- _WHAT YOU SHOULD DO_:
Omit the images, then output each of the records below exactly.

- _RAW RECORDS_:
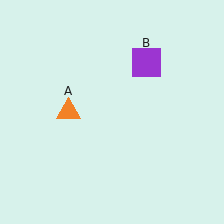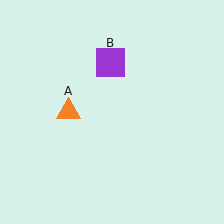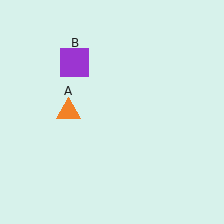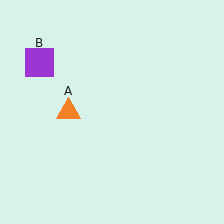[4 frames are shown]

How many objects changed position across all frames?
1 object changed position: purple square (object B).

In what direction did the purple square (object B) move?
The purple square (object B) moved left.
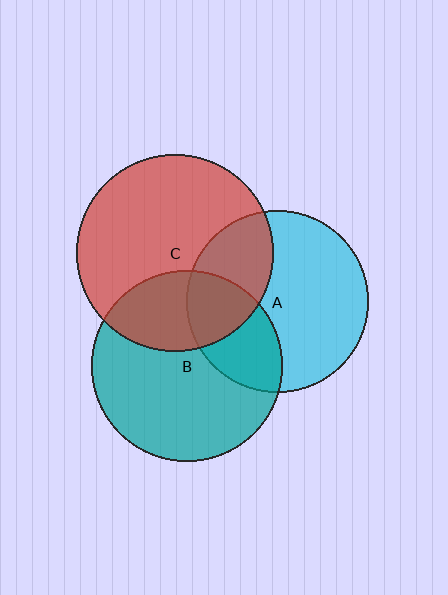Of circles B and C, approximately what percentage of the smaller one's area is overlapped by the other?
Approximately 30%.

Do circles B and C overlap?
Yes.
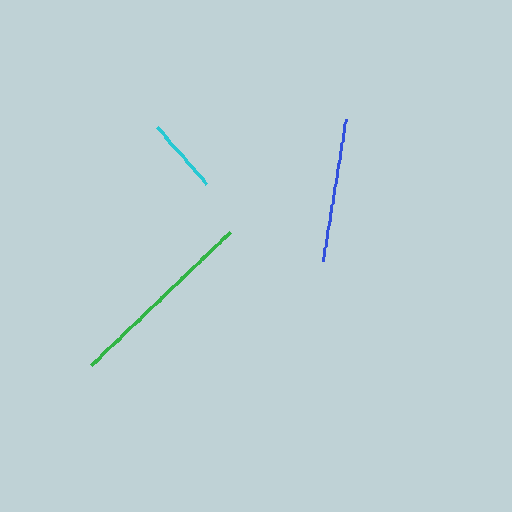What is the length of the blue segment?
The blue segment is approximately 144 pixels long.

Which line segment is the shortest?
The cyan line is the shortest at approximately 75 pixels.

- _EXERCISE OUTPUT_:
[4 frames are shown]

How many objects changed position across all frames?
1 object changed position: purple square (object B).

In what direction did the purple square (object B) move?
The purple square (object B) moved left.
Of circles B and C, approximately what percentage of the smaller one's area is overlapped by the other?
Approximately 30%.

Do circles B and C overlap?
Yes.
What is the length of the blue segment?
The blue segment is approximately 144 pixels long.

Which line segment is the shortest?
The cyan line is the shortest at approximately 75 pixels.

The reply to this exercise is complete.